* Records for processing
◇ ◇ ◇ ◇ ◇ ◇ ◇

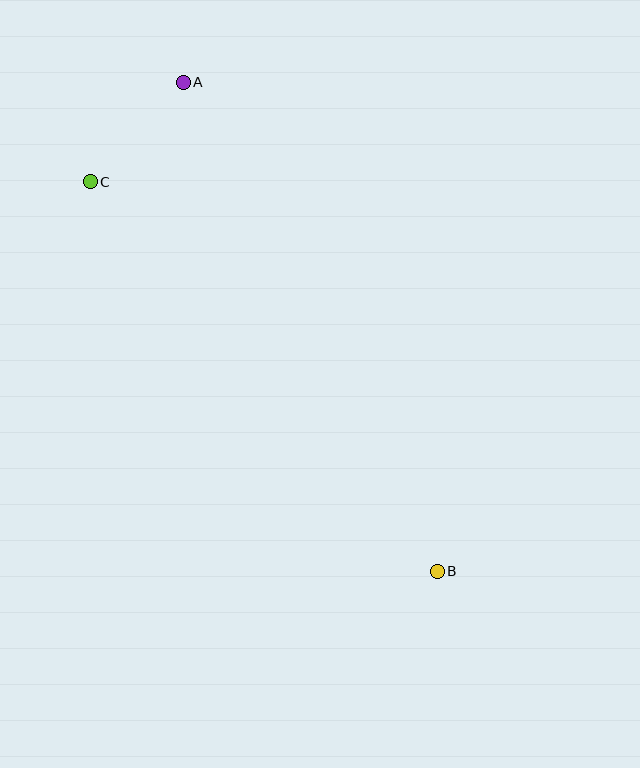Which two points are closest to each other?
Points A and C are closest to each other.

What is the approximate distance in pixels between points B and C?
The distance between B and C is approximately 522 pixels.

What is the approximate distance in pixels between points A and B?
The distance between A and B is approximately 551 pixels.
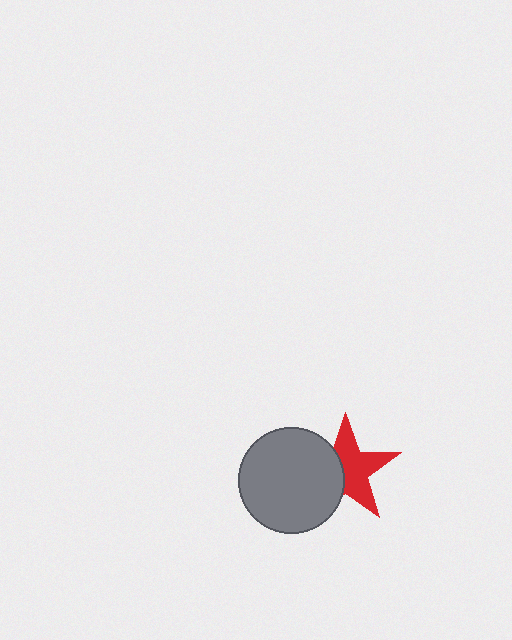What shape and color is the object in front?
The object in front is a gray circle.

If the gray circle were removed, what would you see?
You would see the complete red star.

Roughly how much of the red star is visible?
About half of it is visible (roughly 59%).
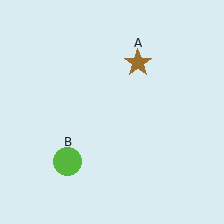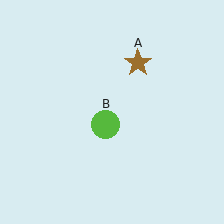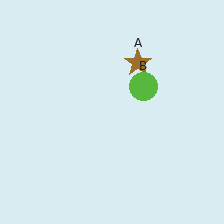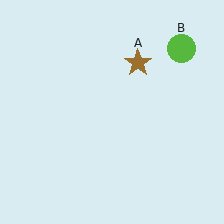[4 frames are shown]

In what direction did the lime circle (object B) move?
The lime circle (object B) moved up and to the right.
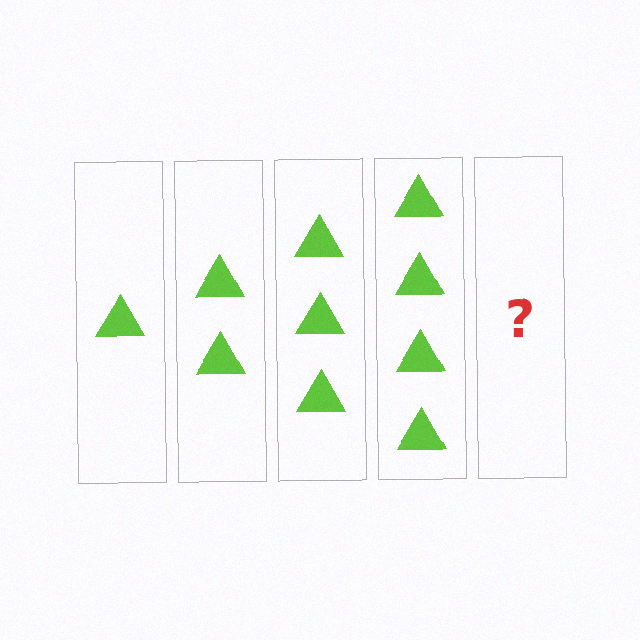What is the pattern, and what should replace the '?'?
The pattern is that each step adds one more triangle. The '?' should be 5 triangles.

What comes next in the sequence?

◇ ◇ ◇ ◇ ◇ ◇ ◇

Each entry gets copied exactly; the pictures stay out.

Which two points are closest to each other?
Points A and C are closest to each other.

What is the approximate distance in pixels between points B and C?
The distance between B and C is approximately 522 pixels.

What is the approximate distance in pixels between points A and B?
The distance between A and B is approximately 551 pixels.
What shape and color is the object in front?
The object in front is a gray circle.

If the gray circle were removed, what would you see?
You would see the complete red star.

Roughly how much of the red star is visible?
About half of it is visible (roughly 59%).
[4 frames are shown]

In what direction did the lime circle (object B) move?
The lime circle (object B) moved up and to the right.
What is the pattern, and what should replace the '?'?
The pattern is that each step adds one more triangle. The '?' should be 5 triangles.

What comes next in the sequence?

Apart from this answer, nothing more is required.